*WHAT THE TASK ASKS*:
Below are records to repeat exactly. Omit the pictures from the copy.
---------- STORED DATA
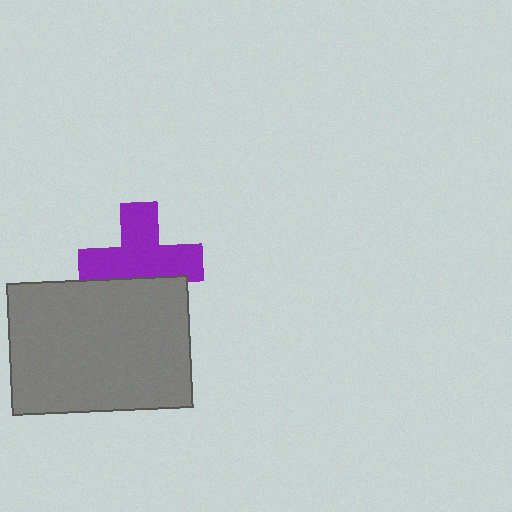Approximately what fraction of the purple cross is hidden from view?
Roughly 31% of the purple cross is hidden behind the gray rectangle.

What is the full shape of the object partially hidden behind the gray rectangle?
The partially hidden object is a purple cross.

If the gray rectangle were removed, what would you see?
You would see the complete purple cross.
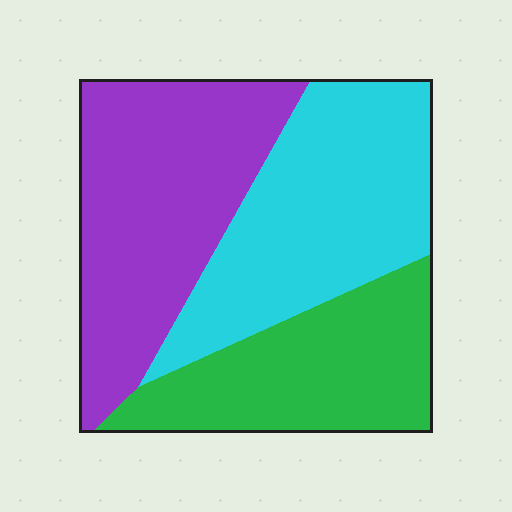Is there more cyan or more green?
Cyan.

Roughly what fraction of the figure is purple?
Purple takes up between a third and a half of the figure.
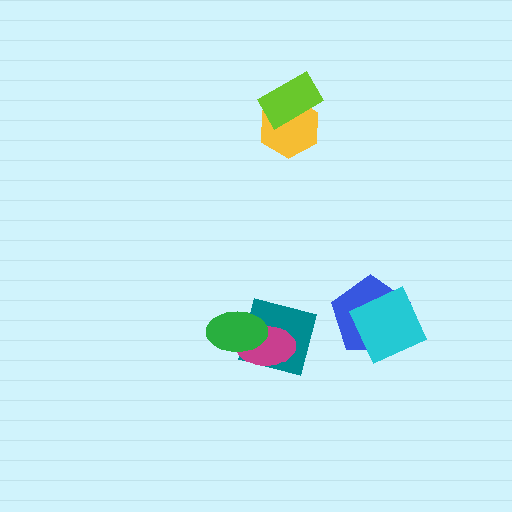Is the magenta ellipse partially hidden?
Yes, it is partially covered by another shape.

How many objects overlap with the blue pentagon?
1 object overlaps with the blue pentagon.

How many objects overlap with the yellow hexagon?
1 object overlaps with the yellow hexagon.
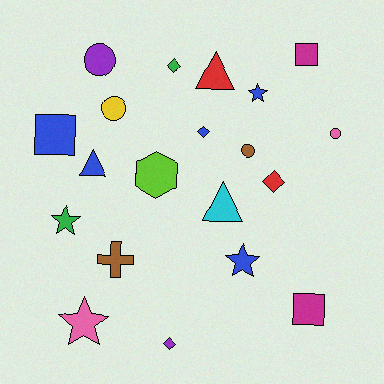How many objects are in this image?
There are 20 objects.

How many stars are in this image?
There are 4 stars.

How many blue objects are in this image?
There are 5 blue objects.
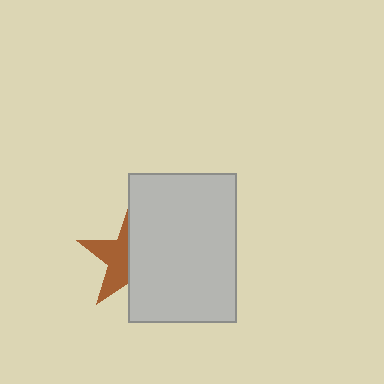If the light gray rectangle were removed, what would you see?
You would see the complete brown star.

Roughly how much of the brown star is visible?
A small part of it is visible (roughly 44%).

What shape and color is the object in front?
The object in front is a light gray rectangle.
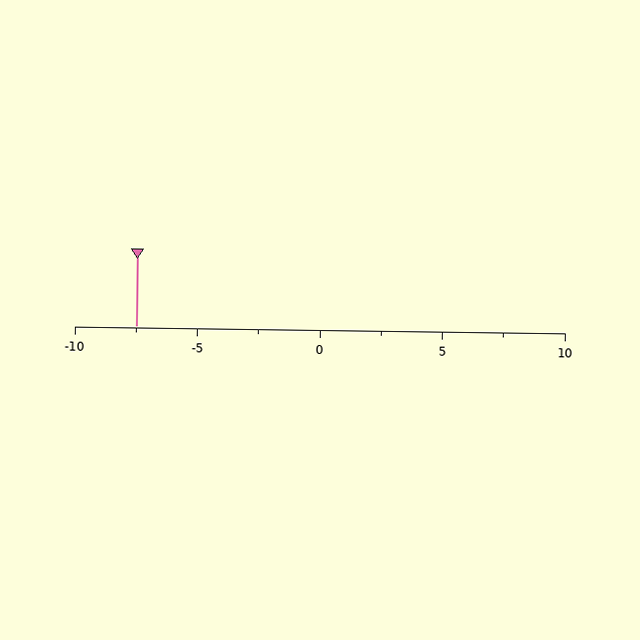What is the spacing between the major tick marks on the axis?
The major ticks are spaced 5 apart.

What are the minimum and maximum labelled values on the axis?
The axis runs from -10 to 10.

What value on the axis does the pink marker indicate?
The marker indicates approximately -7.5.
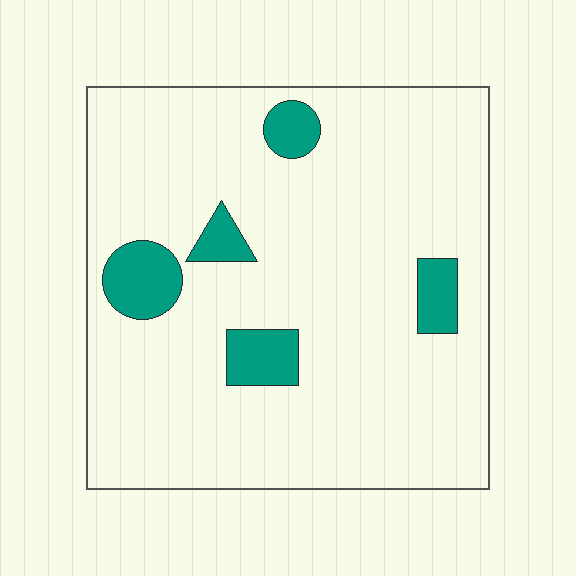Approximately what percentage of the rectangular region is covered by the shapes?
Approximately 10%.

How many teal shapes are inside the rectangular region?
5.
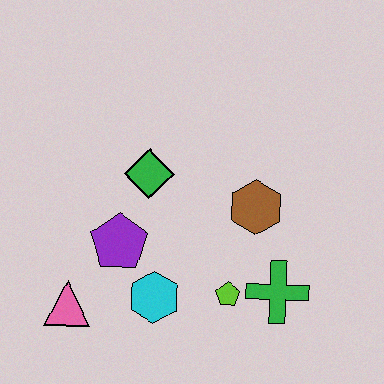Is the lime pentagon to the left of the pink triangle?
No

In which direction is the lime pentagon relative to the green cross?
The lime pentagon is to the left of the green cross.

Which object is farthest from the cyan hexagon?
The brown hexagon is farthest from the cyan hexagon.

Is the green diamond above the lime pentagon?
Yes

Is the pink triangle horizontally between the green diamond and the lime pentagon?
No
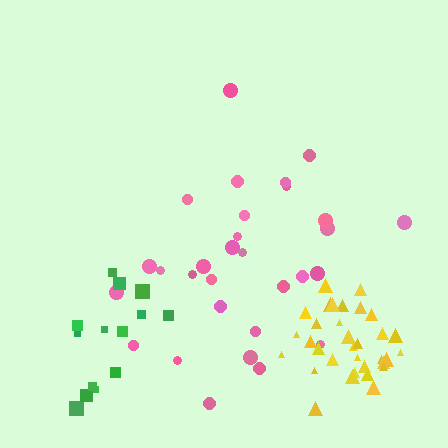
--------------------
*THE RESULT*:
Approximately what fraction of the purple cross is hidden from view?
Roughly 31% of the purple cross is hidden behind the gray rectangle.

What is the full shape of the object partially hidden behind the gray rectangle?
The partially hidden object is a purple cross.

If the gray rectangle were removed, what would you see?
You would see the complete purple cross.
Is there more cyan or more green?
Cyan.

Roughly what fraction of the figure is purple?
Purple takes up between a third and a half of the figure.
Is the magenta ellipse partially hidden?
Yes, it is partially covered by another shape.

How many objects overlap with the blue pentagon?
1 object overlaps with the blue pentagon.

How many objects overlap with the yellow hexagon?
1 object overlaps with the yellow hexagon.
How many objects are in this image?
There are 20 objects.

How many stars are in this image?
There are 4 stars.

How many blue objects are in this image?
There are 5 blue objects.
If the light gray rectangle were removed, what would you see?
You would see the complete brown star.

Roughly how much of the brown star is visible?
A small part of it is visible (roughly 44%).

What shape and color is the object in front?
The object in front is a light gray rectangle.
What is the spacing between the major tick marks on the axis?
The major ticks are spaced 5 apart.

What are the minimum and maximum labelled values on the axis?
The axis runs from -10 to 10.

What value on the axis does the pink marker indicate?
The marker indicates approximately -7.5.
Approximately what percentage of the rectangular region is covered by the shapes?
Approximately 10%.

How many teal shapes are inside the rectangular region?
5.
Is the lime pentagon to the left of the pink triangle?
No

In which direction is the lime pentagon relative to the green cross?
The lime pentagon is to the left of the green cross.

Which object is farthest from the cyan hexagon?
The brown hexagon is farthest from the cyan hexagon.

Is the green diamond above the lime pentagon?
Yes

Is the pink triangle horizontally between the green diamond and the lime pentagon?
No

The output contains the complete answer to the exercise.